*Work required:*
Once you find the line below that has "How is the boundary", output it and every line after it exactly, stopping after the line that has "Which object is lowest down?", with no pictures.

*Dataset extract:*
.....

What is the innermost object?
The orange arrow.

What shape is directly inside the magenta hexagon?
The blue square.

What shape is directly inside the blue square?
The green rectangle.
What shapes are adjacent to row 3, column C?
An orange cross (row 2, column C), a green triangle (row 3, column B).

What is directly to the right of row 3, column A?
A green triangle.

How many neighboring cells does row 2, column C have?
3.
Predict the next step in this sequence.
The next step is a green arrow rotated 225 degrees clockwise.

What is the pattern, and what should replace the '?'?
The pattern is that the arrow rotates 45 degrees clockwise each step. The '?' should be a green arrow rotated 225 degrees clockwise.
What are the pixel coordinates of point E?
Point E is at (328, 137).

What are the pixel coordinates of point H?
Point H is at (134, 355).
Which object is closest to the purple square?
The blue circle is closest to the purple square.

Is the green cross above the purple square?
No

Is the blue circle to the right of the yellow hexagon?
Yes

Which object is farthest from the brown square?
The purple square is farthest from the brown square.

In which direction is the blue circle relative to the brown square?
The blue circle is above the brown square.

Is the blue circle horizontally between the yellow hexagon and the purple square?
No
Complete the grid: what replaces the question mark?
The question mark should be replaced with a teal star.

.....

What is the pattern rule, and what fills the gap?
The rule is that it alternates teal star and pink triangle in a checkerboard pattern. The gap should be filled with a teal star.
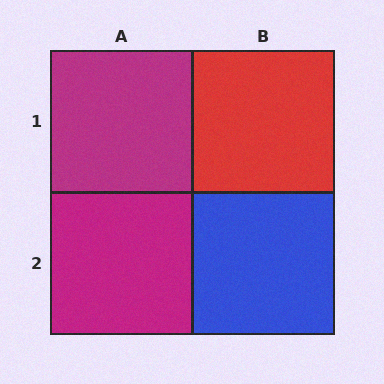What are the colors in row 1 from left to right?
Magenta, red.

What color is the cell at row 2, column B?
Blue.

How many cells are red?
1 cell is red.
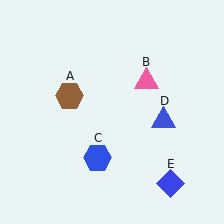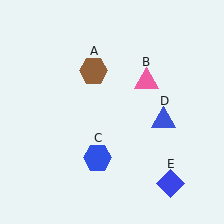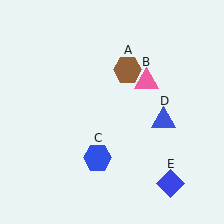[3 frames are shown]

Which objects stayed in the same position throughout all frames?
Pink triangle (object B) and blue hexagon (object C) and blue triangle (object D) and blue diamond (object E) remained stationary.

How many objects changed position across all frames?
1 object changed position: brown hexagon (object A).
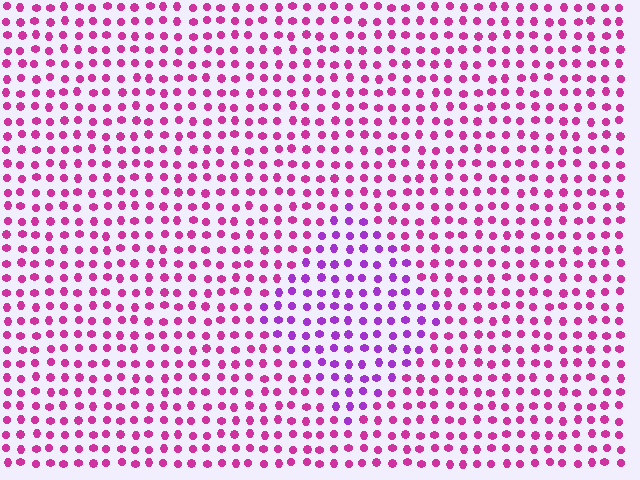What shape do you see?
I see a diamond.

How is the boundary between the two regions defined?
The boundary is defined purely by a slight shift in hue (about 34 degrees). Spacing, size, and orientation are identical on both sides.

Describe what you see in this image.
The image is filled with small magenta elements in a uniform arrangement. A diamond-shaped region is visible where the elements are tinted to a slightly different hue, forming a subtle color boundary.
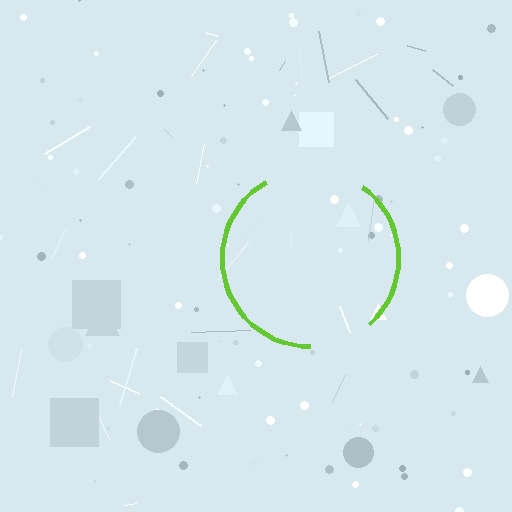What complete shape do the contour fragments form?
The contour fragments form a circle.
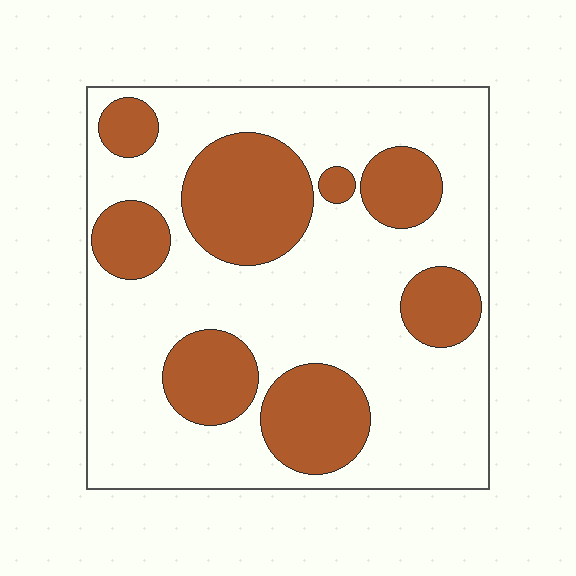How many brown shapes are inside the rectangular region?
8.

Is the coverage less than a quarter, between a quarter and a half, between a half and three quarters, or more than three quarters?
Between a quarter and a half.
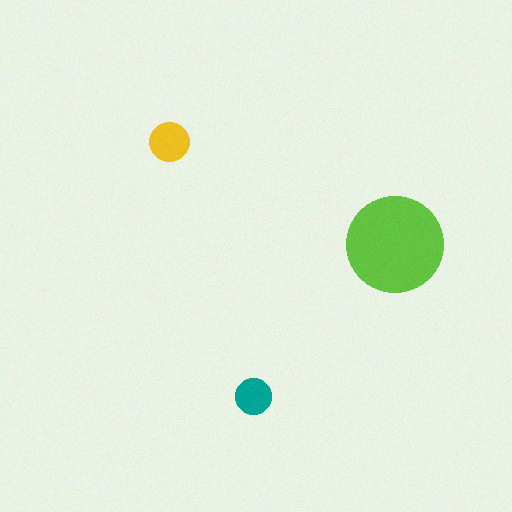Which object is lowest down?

.....

*Exercise answer:*
How is the boundary between the two regions defined?
The boundary is defined purely by a slight shift in hue (about 34 degrees). Spacing, size, and orientation are identical on both sides.

Describe what you see in this image.
The image is filled with small magenta elements in a uniform arrangement. A diamond-shaped region is visible where the elements are tinted to a slightly different hue, forming a subtle color boundary.
What complete shape do the contour fragments form?
The contour fragments form a circle.
How many brown shapes are inside the rectangular region?
8.

Is the coverage less than a quarter, between a quarter and a half, between a half and three quarters, or more than three quarters?
Between a quarter and a half.
Which object is lowest down?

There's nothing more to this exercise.